Every line of the material is to be quoted verbatim, minus the pictures.

[Questions about figures and their features]

□ □ □ □ □

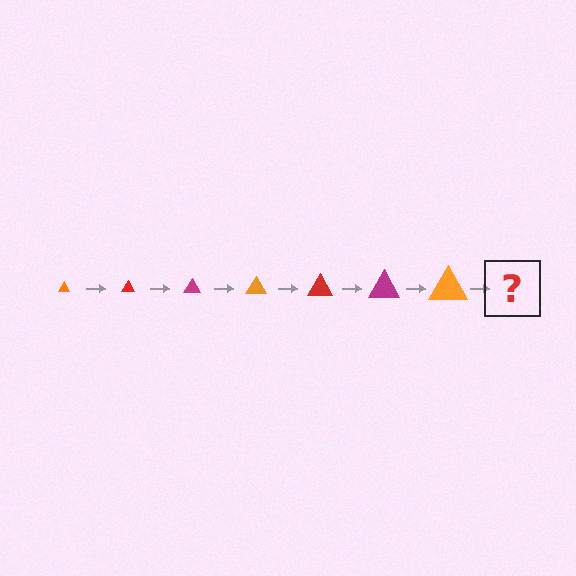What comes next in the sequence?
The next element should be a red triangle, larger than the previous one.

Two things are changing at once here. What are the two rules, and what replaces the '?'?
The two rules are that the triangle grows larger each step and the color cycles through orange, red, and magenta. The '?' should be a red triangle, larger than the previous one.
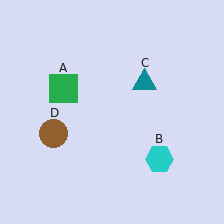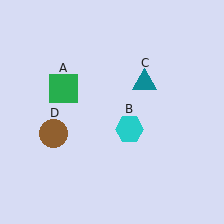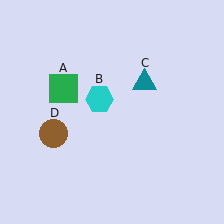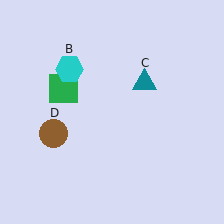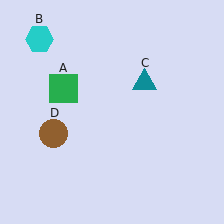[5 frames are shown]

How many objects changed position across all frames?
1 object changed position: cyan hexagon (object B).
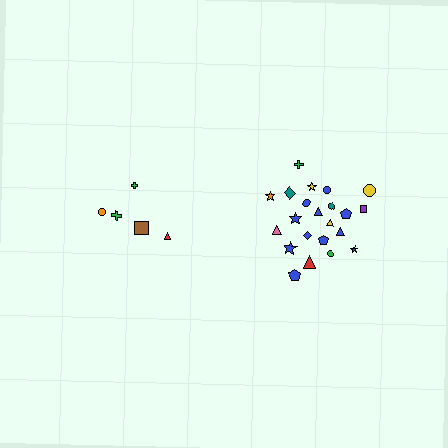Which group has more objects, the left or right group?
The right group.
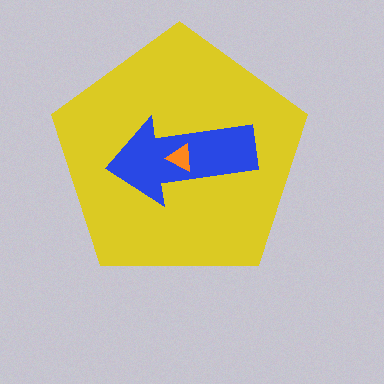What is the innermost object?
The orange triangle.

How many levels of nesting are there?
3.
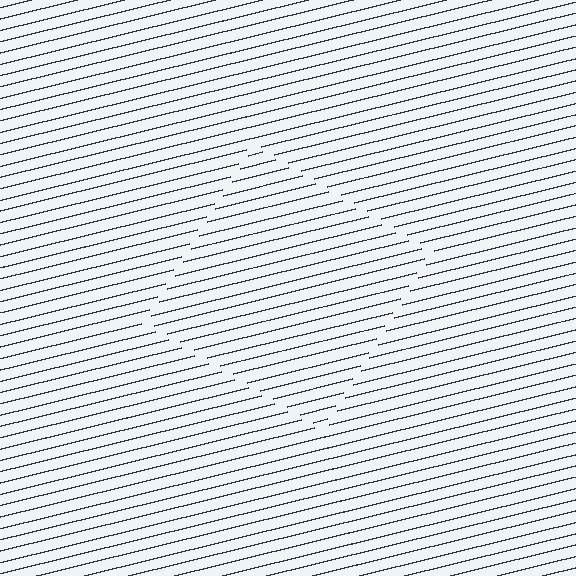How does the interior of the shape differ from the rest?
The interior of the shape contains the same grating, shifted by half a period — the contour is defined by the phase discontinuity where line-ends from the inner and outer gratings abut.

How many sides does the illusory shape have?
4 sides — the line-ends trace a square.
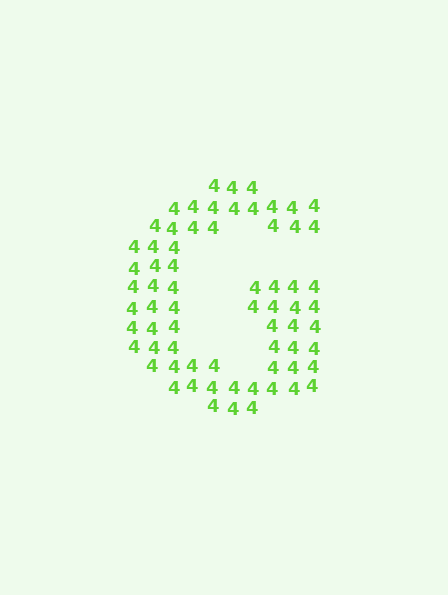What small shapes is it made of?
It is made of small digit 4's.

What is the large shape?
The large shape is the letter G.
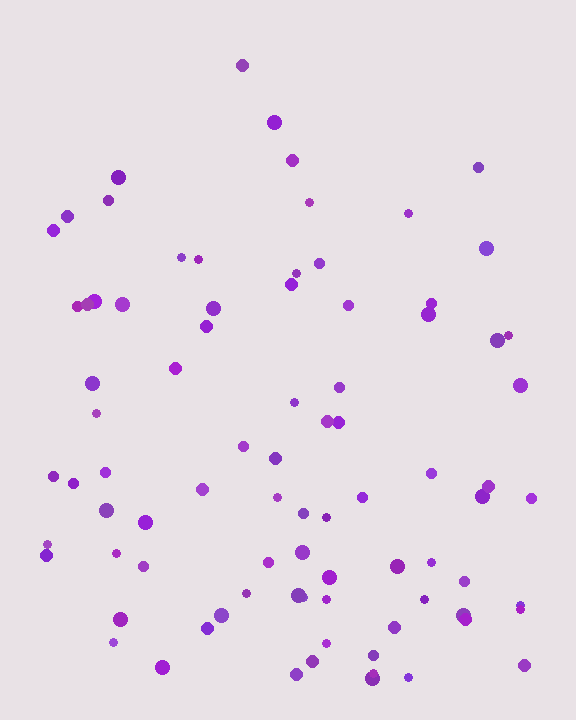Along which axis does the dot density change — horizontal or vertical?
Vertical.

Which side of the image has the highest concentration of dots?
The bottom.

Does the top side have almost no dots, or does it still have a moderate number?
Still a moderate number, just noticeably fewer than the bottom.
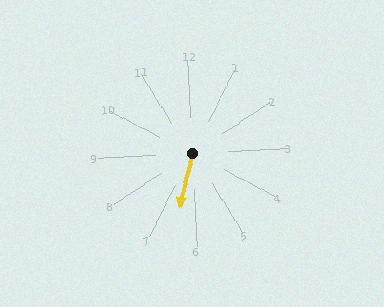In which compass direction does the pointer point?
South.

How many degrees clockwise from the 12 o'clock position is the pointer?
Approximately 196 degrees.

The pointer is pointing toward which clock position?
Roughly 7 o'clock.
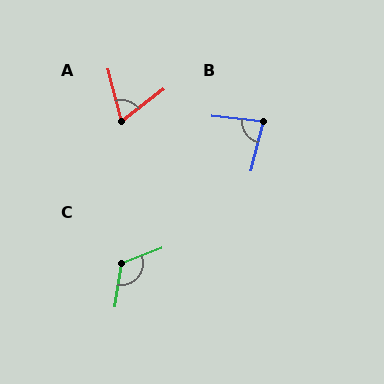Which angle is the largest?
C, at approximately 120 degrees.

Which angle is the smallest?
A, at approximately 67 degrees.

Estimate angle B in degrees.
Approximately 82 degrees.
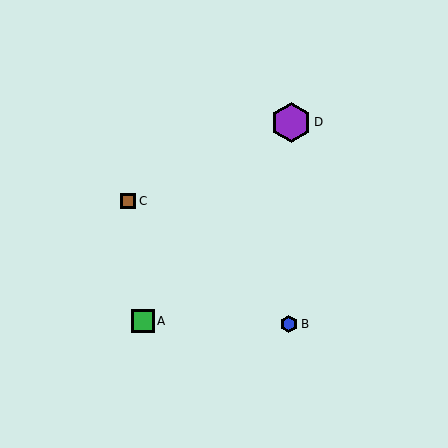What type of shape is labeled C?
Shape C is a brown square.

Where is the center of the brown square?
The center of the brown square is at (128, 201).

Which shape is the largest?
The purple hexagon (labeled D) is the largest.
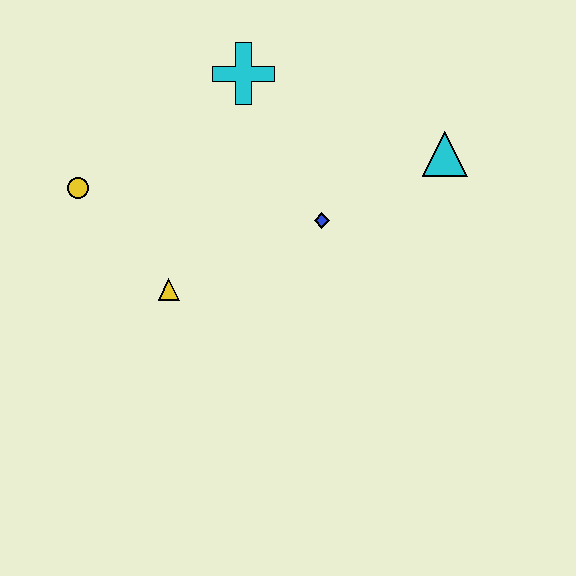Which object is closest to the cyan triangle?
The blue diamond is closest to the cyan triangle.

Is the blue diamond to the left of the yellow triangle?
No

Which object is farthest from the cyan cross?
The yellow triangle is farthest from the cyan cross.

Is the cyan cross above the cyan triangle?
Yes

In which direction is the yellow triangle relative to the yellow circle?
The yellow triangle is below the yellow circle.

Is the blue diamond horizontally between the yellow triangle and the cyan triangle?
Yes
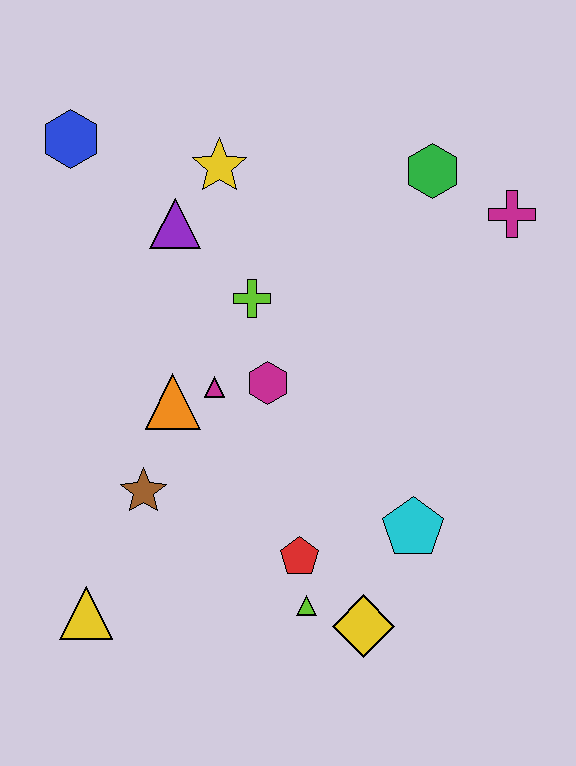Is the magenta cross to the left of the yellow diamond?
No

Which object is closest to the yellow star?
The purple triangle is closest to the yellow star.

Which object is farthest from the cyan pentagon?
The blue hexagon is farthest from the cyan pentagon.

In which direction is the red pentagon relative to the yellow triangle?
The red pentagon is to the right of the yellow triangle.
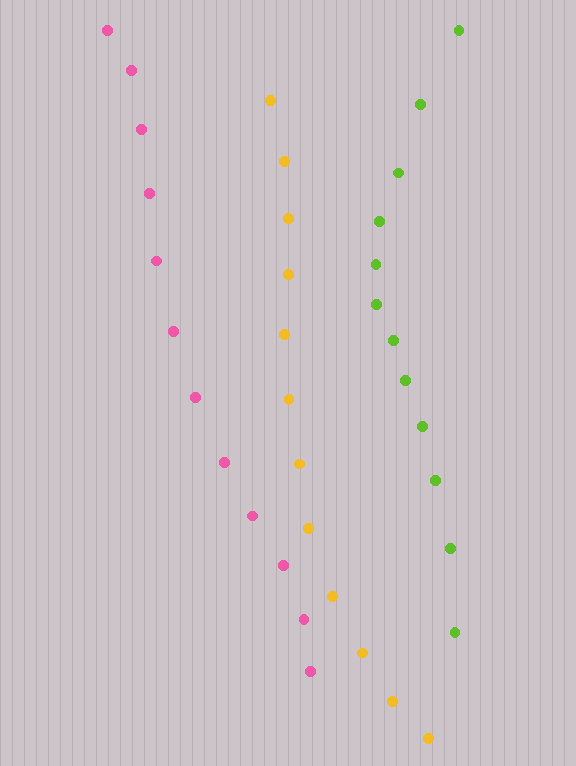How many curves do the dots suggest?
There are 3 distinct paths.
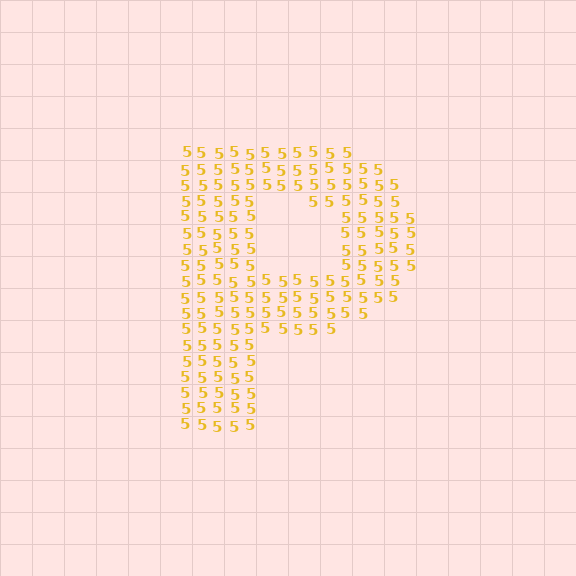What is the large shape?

□ □ □ □ □

PROBLEM SOLUTION »
What comes next in the sequence?
The next element should be a red triangle, larger than the previous one.

Two things are changing at once here. What are the two rules, and what replaces the '?'?
The two rules are that the triangle grows larger each step and the color cycles through orange, red, and magenta. The '?' should be a red triangle, larger than the previous one.
[5 frames are shown]

How many objects changed position across all frames?
1 object changed position: cyan hexagon (object B).
Which group has more objects, the left or right group?
The right group.
What is the innermost object?
The orange triangle.

How many levels of nesting are there?
3.
How does the interior of the shape differ from the rest?
The interior of the shape contains the same grating, shifted by half a period — the contour is defined by the phase discontinuity where line-ends from the inner and outer gratings abut.

How many sides does the illusory shape have?
4 sides — the line-ends trace a square.
What small shapes is it made of?
It is made of small digit 4's.

What is the large shape?
The large shape is the letter G.
Along which axis does the dot density change — horizontal or vertical?
Vertical.

Which side of the image has the highest concentration of dots?
The bottom.

Does the top side have almost no dots, or does it still have a moderate number?
Still a moderate number, just noticeably fewer than the bottom.
In which compass direction does the pointer point?
South.

How many degrees clockwise from the 12 o'clock position is the pointer?
Approximately 196 degrees.

The pointer is pointing toward which clock position?
Roughly 7 o'clock.
Which angle is the largest?
C, at approximately 120 degrees.

Which angle is the smallest?
A, at approximately 67 degrees.

Estimate angle B in degrees.
Approximately 82 degrees.
What type of shape is labeled C?
Shape C is a brown square.

Where is the center of the brown square?
The center of the brown square is at (128, 201).

Which shape is the largest?
The purple hexagon (labeled D) is the largest.
Which object is closest to the cyan triangle?
The blue diamond is closest to the cyan triangle.

Is the blue diamond to the left of the yellow triangle?
No

Which object is farthest from the cyan cross?
The yellow triangle is farthest from the cyan cross.

Is the cyan cross above the cyan triangle?
Yes

In which direction is the yellow triangle relative to the yellow circle?
The yellow triangle is below the yellow circle.

Is the blue diamond horizontally between the yellow triangle and the cyan triangle?
Yes
Is the magenta cross to the left of the yellow diamond?
No

Which object is closest to the yellow star?
The purple triangle is closest to the yellow star.

Which object is farthest from the cyan pentagon?
The blue hexagon is farthest from the cyan pentagon.

In which direction is the red pentagon relative to the yellow triangle?
The red pentagon is to the right of the yellow triangle.
How many curves do the dots suggest?
There are 3 distinct paths.
What is the large shape?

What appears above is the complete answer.